▼
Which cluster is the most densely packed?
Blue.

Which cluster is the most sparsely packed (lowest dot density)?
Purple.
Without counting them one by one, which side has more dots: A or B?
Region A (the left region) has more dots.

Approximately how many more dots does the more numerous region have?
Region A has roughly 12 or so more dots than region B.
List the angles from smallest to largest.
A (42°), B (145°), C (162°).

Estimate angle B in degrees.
▲
▼
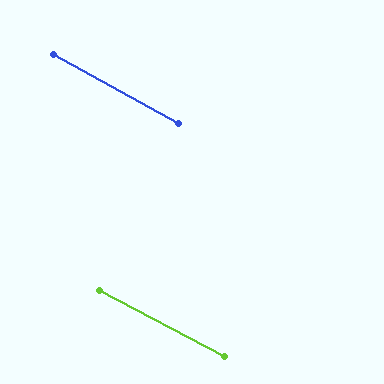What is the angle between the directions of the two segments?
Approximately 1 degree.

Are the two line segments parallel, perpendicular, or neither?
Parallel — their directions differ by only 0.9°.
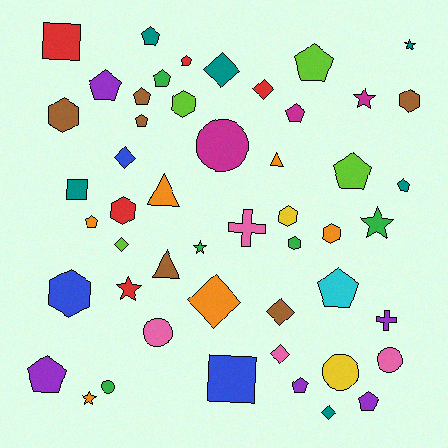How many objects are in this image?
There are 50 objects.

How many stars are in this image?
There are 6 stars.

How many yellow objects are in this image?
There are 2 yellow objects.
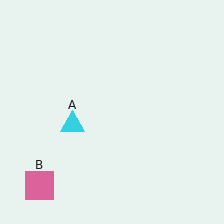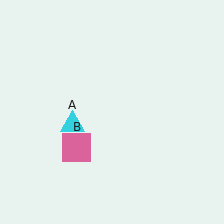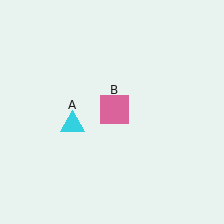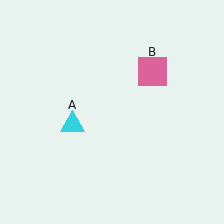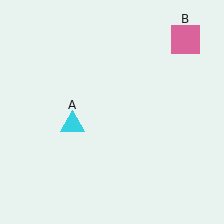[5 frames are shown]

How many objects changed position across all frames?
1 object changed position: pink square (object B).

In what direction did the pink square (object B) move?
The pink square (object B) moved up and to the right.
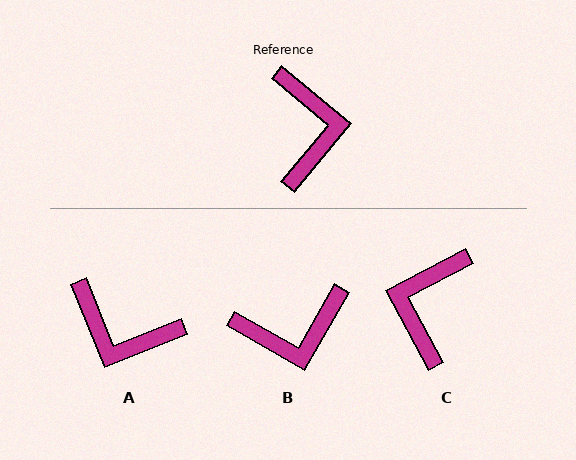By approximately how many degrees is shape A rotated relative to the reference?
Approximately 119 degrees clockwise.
▲
▼
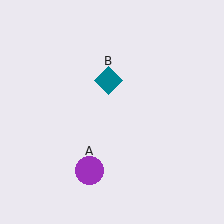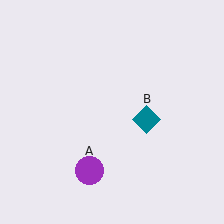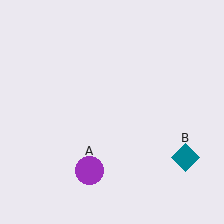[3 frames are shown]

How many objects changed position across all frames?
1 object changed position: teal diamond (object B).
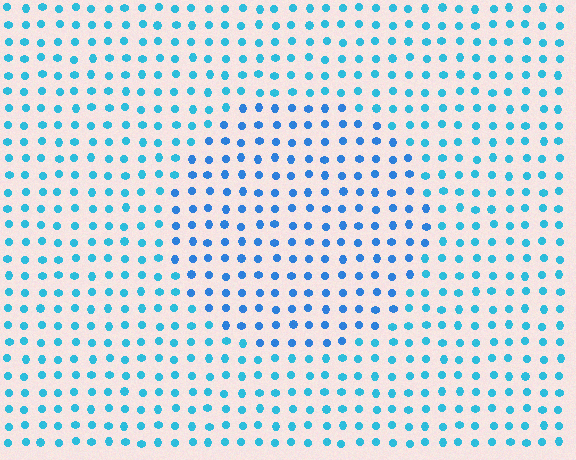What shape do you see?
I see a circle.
▲
Required work = Quote the listing above, but only from the line that shows "Which cluster is the most densely packed?" through the line that shows "Estimate angle B in degrees.".

Response to this exercise =
Which cluster is the most densely packed?
Blue.

Which cluster is the most sparsely packed (lowest dot density)?
Purple.
Without counting them one by one, which side has more dots: A or B?
Region A (the left region) has more dots.

Approximately how many more dots does the more numerous region have?
Region A has roughly 12 or so more dots than region B.
List the angles from smallest to largest.
A (42°), B (145°), C (162°).

Estimate angle B in degrees.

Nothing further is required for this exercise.